↓

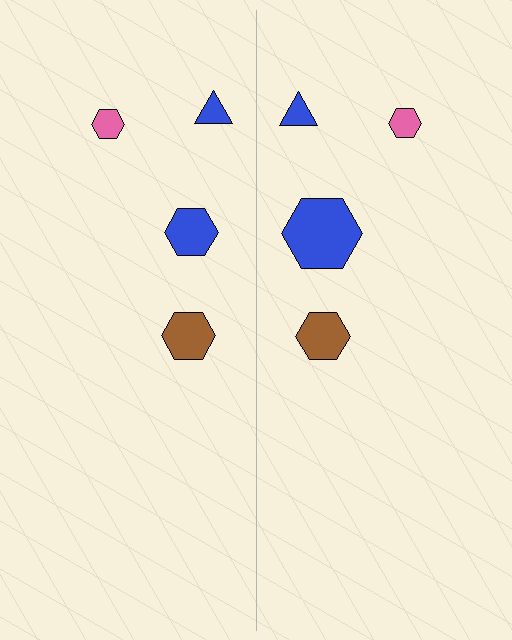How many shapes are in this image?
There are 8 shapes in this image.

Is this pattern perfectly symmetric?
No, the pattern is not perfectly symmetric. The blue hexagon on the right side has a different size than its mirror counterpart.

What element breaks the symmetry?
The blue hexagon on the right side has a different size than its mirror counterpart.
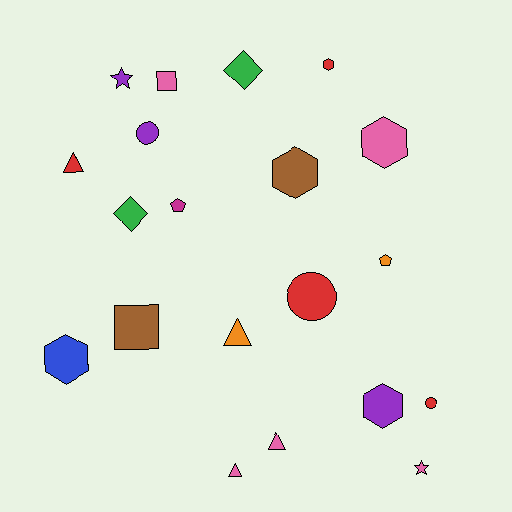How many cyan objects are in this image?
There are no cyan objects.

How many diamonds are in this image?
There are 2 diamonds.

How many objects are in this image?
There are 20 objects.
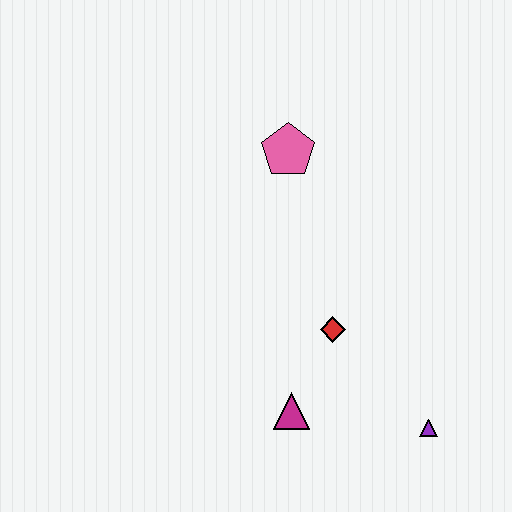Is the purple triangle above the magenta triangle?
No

↑

EXERCISE DIRECTIONS. Pictures don't belong in the copy. Restate all the entries exactly.

FULL ANSWER.
How many shapes are in this image?
There are 8 shapes in this image.

Is this pattern perfectly symmetric?
No, the pattern is not perfectly symmetric. The blue hexagon on the right side has a different size than its mirror counterpart.

What element breaks the symmetry?
The blue hexagon on the right side has a different size than its mirror counterpart.
How many cyan objects are in this image?
There are no cyan objects.

How many diamonds are in this image?
There are 2 diamonds.

How many objects are in this image?
There are 20 objects.
Is the purple triangle above the magenta triangle?
No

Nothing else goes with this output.